* [ENTRIES]:
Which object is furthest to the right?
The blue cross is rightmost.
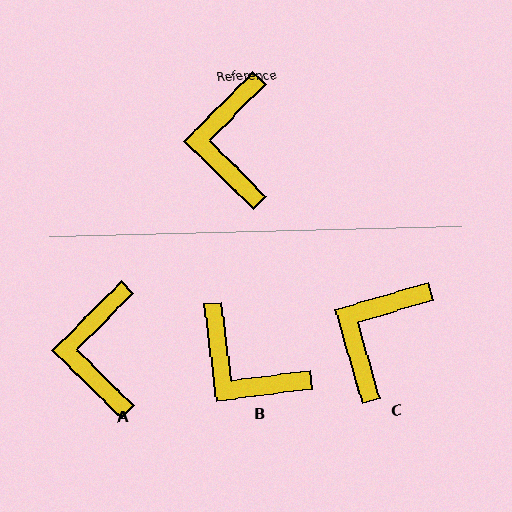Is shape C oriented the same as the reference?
No, it is off by about 29 degrees.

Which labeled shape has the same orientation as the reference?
A.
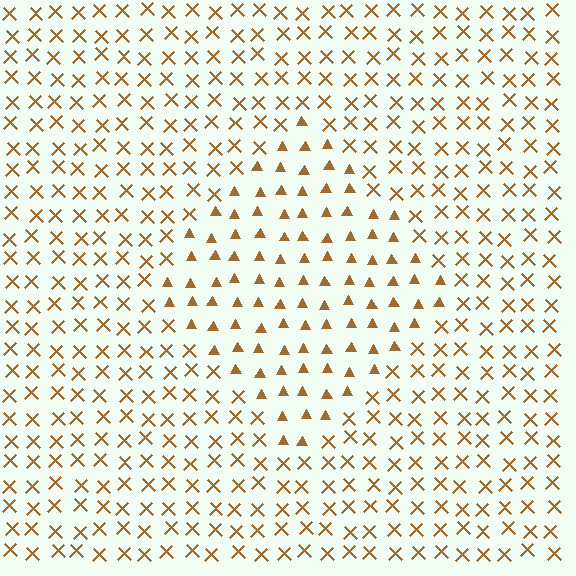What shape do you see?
I see a diamond.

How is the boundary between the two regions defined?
The boundary is defined by a change in element shape: triangles inside vs. X marks outside. All elements share the same color and spacing.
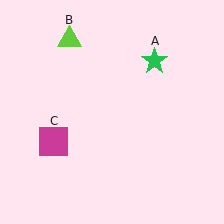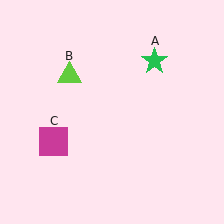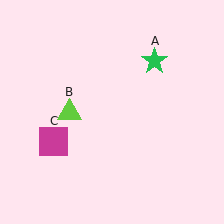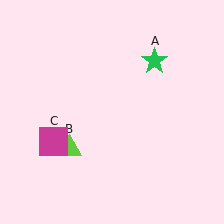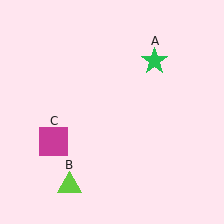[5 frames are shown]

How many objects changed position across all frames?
1 object changed position: lime triangle (object B).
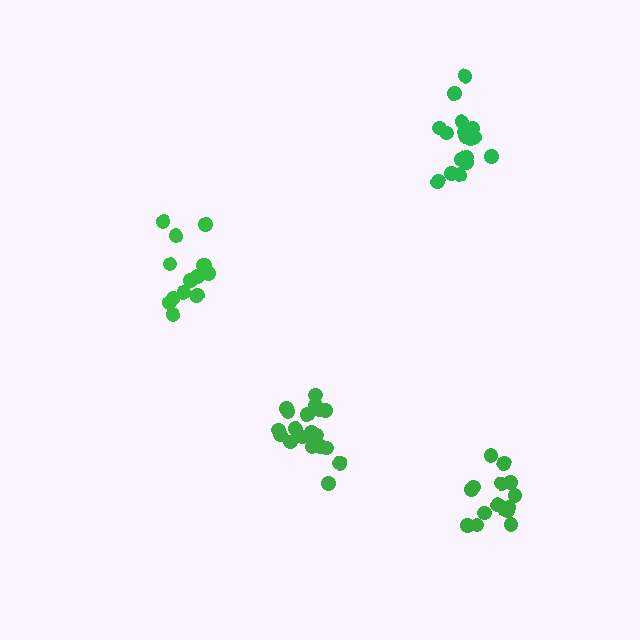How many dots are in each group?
Group 1: 17 dots, Group 2: 20 dots, Group 3: 16 dots, Group 4: 14 dots (67 total).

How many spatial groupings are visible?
There are 4 spatial groupings.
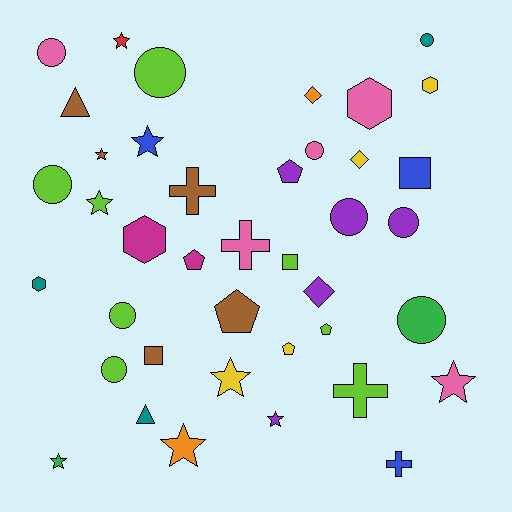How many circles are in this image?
There are 10 circles.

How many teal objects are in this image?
There are 3 teal objects.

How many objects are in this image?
There are 40 objects.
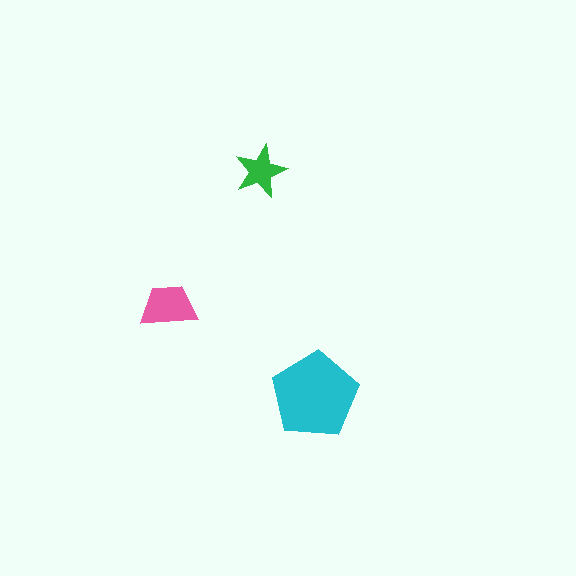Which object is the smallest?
The green star.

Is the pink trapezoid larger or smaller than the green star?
Larger.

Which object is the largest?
The cyan pentagon.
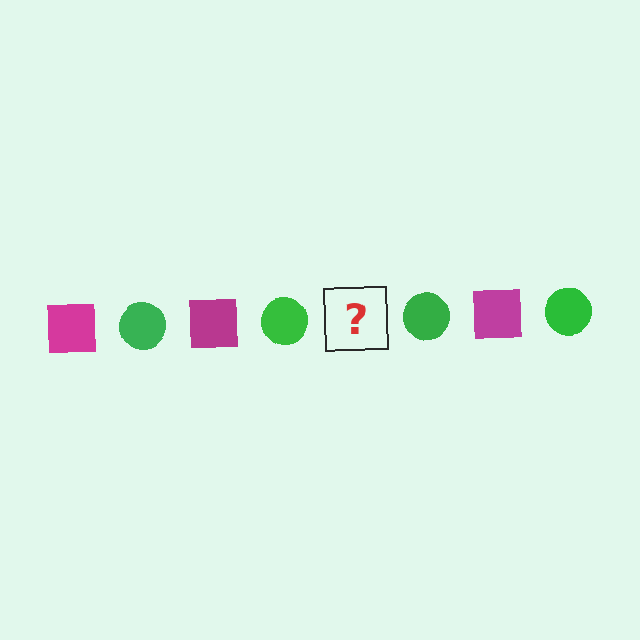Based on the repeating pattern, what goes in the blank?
The blank should be a magenta square.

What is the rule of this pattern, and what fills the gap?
The rule is that the pattern alternates between magenta square and green circle. The gap should be filled with a magenta square.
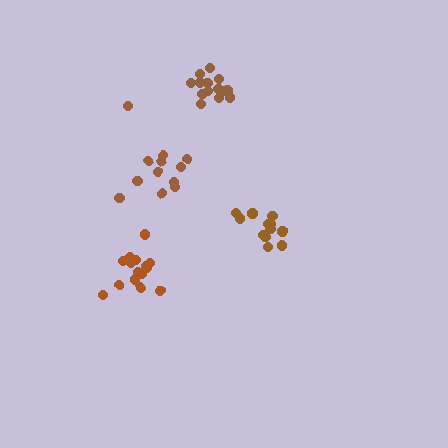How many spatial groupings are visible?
There are 4 spatial groupings.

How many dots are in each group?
Group 1: 12 dots, Group 2: 15 dots, Group 3: 14 dots, Group 4: 12 dots (53 total).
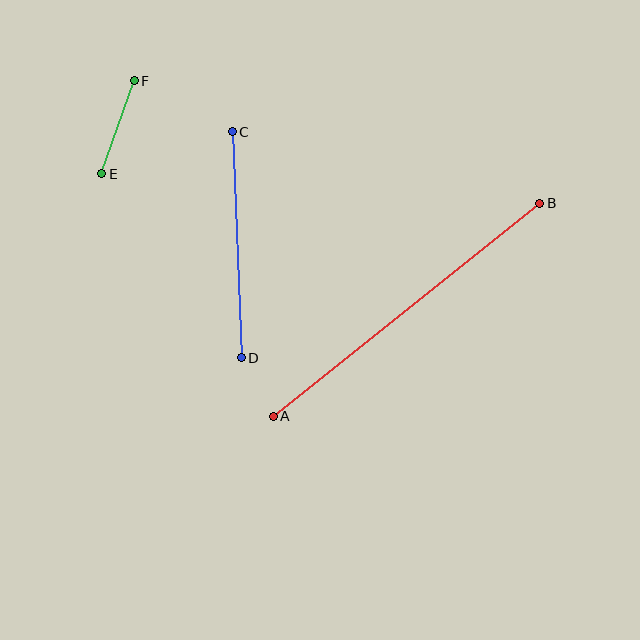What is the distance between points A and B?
The distance is approximately 341 pixels.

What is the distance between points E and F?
The distance is approximately 99 pixels.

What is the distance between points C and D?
The distance is approximately 226 pixels.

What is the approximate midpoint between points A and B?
The midpoint is at approximately (407, 310) pixels.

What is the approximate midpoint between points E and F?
The midpoint is at approximately (118, 127) pixels.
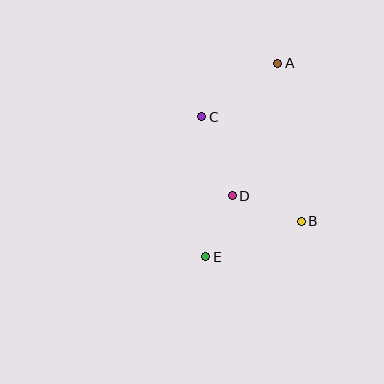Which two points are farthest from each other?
Points A and E are farthest from each other.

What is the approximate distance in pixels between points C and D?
The distance between C and D is approximately 85 pixels.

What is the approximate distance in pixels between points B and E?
The distance between B and E is approximately 102 pixels.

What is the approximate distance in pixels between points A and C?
The distance between A and C is approximately 93 pixels.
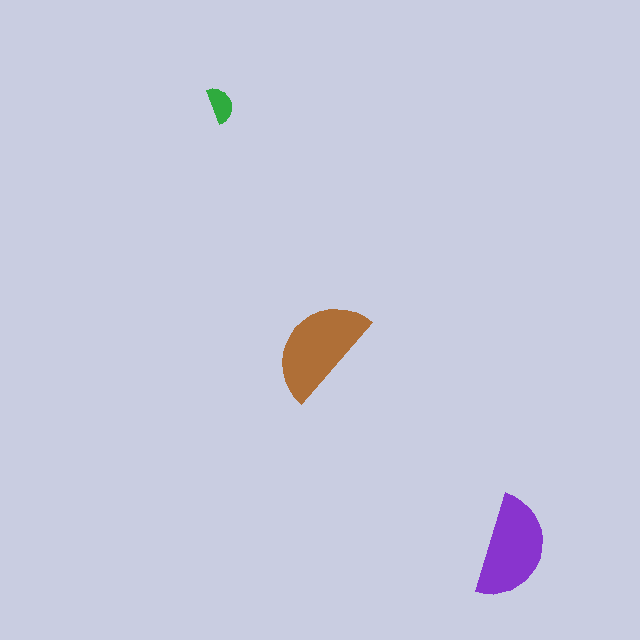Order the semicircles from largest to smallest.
the brown one, the purple one, the green one.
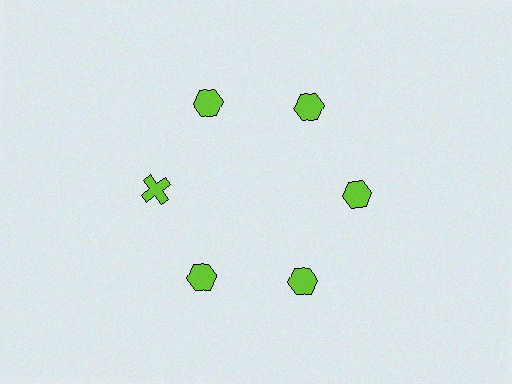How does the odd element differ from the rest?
It has a different shape: cross instead of hexagon.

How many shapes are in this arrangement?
There are 6 shapes arranged in a ring pattern.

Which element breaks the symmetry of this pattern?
The lime cross at roughly the 9 o'clock position breaks the symmetry. All other shapes are lime hexagons.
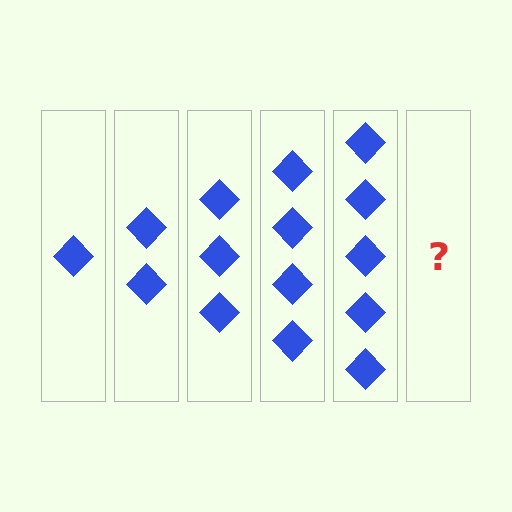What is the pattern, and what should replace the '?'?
The pattern is that each step adds one more diamond. The '?' should be 6 diamonds.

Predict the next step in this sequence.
The next step is 6 diamonds.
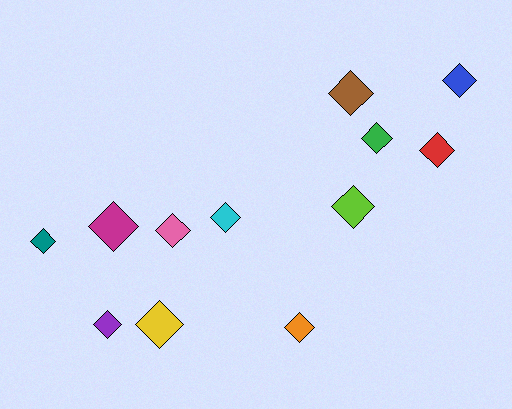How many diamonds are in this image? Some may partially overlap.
There are 12 diamonds.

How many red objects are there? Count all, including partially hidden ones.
There is 1 red object.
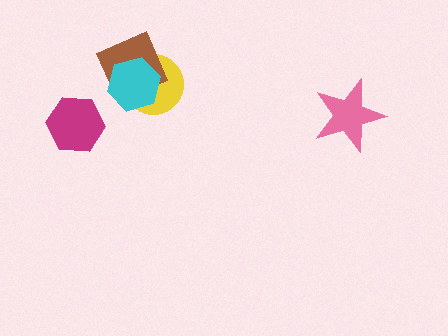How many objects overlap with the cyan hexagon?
2 objects overlap with the cyan hexagon.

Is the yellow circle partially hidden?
Yes, it is partially covered by another shape.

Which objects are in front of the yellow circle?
2 objects cover part of the yellow circle: the brown square and the cyan hexagon.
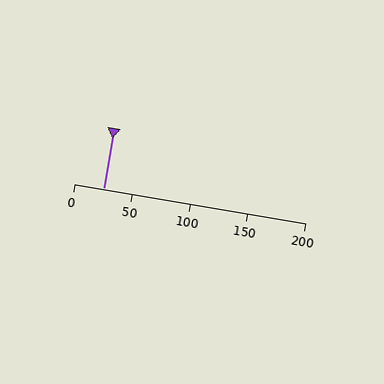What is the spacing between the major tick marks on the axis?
The major ticks are spaced 50 apart.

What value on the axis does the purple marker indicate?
The marker indicates approximately 25.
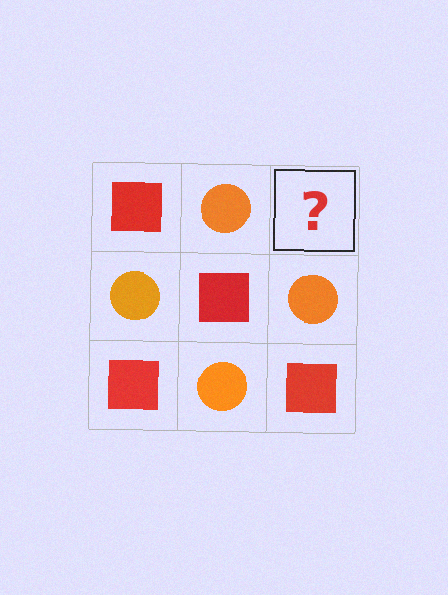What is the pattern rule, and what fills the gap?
The rule is that it alternates red square and orange circle in a checkerboard pattern. The gap should be filled with a red square.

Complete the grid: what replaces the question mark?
The question mark should be replaced with a red square.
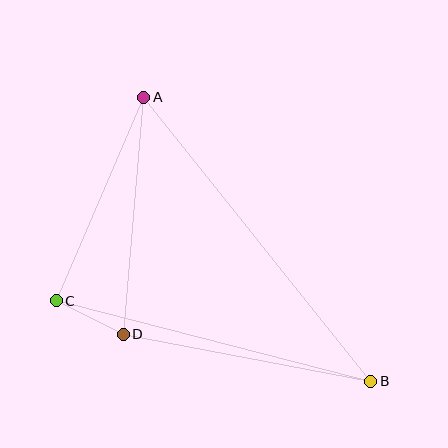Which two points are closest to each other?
Points C and D are closest to each other.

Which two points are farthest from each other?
Points A and B are farthest from each other.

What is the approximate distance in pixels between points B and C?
The distance between B and C is approximately 325 pixels.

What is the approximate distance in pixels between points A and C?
The distance between A and C is approximately 222 pixels.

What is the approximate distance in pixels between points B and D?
The distance between B and D is approximately 252 pixels.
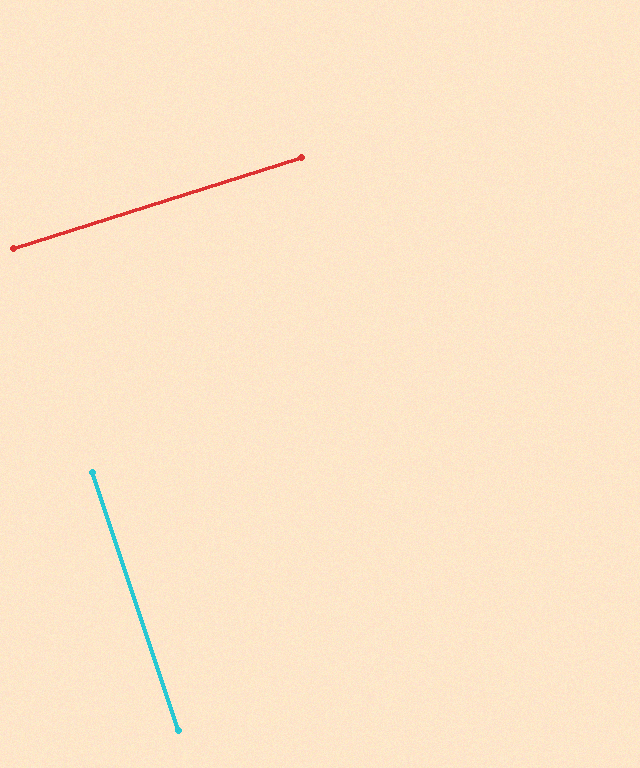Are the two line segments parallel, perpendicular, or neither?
Perpendicular — they meet at approximately 89°.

* [TASK GOAL]:
Output the full set of records above without changing a word, and drop the images.

* [THE SOLUTION]:
Which object is furthest to the right?
The blue cross is rightmost.
Is shape C oriented the same as the reference?
No, it is off by about 29 degrees.

Which labeled shape has the same orientation as the reference?
A.
What shape do you see?
I see a diamond.

How is the boundary between the two regions defined?
The boundary is defined by a change in element shape: triangles inside vs. X marks outside. All elements share the same color and spacing.
[5 frames are shown]

How many objects changed position across all frames?
1 object changed position: lime triangle (object B).
How many dots are in each group?
Group 1: 17 dots, Group 2: 20 dots, Group 3: 16 dots, Group 4: 14 dots (67 total).

How many spatial groupings are visible?
There are 4 spatial groupings.
How many circles are in this image?
There are 10 circles.

How many teal objects are in this image?
There are 3 teal objects.

How many objects are in this image?
There are 40 objects.
Which object is the smallest?
The green star.

Is the pink trapezoid larger or smaller than the green star?
Larger.

Which object is the largest?
The cyan pentagon.
Based on the repeating pattern, what goes in the blank?
The blank should be a magenta square.

What is the rule of this pattern, and what fills the gap?
The rule is that the pattern alternates between magenta square and green circle. The gap should be filled with a magenta square.
How many spatial groupings are visible?
There are 4 spatial groupings.

How many dots are in each group?
Group 1: 12 dots, Group 2: 15 dots, Group 3: 14 dots, Group 4: 12 dots (53 total).
What is the distance between points A and B?
The distance is approximately 341 pixels.

What is the distance between points E and F?
The distance is approximately 99 pixels.

What is the distance between points C and D?
The distance is approximately 226 pixels.

What is the approximate midpoint between points A and B?
The midpoint is at approximately (407, 310) pixels.

What is the approximate midpoint between points E and F?
The midpoint is at approximately (118, 127) pixels.
Which two points are farthest from each other?
Points A and E are farthest from each other.

What is the approximate distance in pixels between points C and D?
The distance between C and D is approximately 85 pixels.

What is the approximate distance in pixels between points B and E?
The distance between B and E is approximately 102 pixels.

What is the approximate distance in pixels between points A and C?
The distance between A and C is approximately 93 pixels.
Order the semicircles from largest to smallest.
the brown one, the purple one, the green one.
How does the odd element differ from the rest?
It has a different shape: cross instead of hexagon.

How many shapes are in this arrangement?
There are 6 shapes arranged in a ring pattern.

Which element breaks the symmetry of this pattern?
The lime cross at roughly the 9 o'clock position breaks the symmetry. All other shapes are lime hexagons.
What is the pattern, and what should replace the '?'?
The pattern is that each step adds one more diamond. The '?' should be 6 diamonds.

Predict the next step in this sequence.
The next step is 6 diamonds.
How many diamonds are in this image? Some may partially overlap.
There are 12 diamonds.

How many red objects are there? Count all, including partially hidden ones.
There is 1 red object.
How many objects overlap with the cyan hexagon?
2 objects overlap with the cyan hexagon.

Is the yellow circle partially hidden?
Yes, it is partially covered by another shape.

Which objects are in front of the yellow circle?
2 objects cover part of the yellow circle: the brown square and the cyan hexagon.
What is the spacing between the major tick marks on the axis?
The major ticks are spaced 50 apart.

What value on the axis does the purple marker indicate?
The marker indicates approximately 25.
What is the pattern rule, and what fills the gap?
The rule is that it alternates red square and orange circle in a checkerboard pattern. The gap should be filled with a red square.

Complete the grid: what replaces the question mark?
The question mark should be replaced with a red square.
Which two points are closest to each other?
Points C and D are closest to each other.

Which two points are farthest from each other?
Points A and B are farthest from each other.

What is the approximate distance in pixels between points B and C?
The distance between B and C is approximately 325 pixels.

What is the approximate distance in pixels between points A and C?
The distance between A and C is approximately 222 pixels.

What is the approximate distance in pixels between points B and D?
The distance between B and D is approximately 252 pixels.
Are the two line segments parallel, perpendicular, or neither?
Perpendicular — they meet at approximately 89°.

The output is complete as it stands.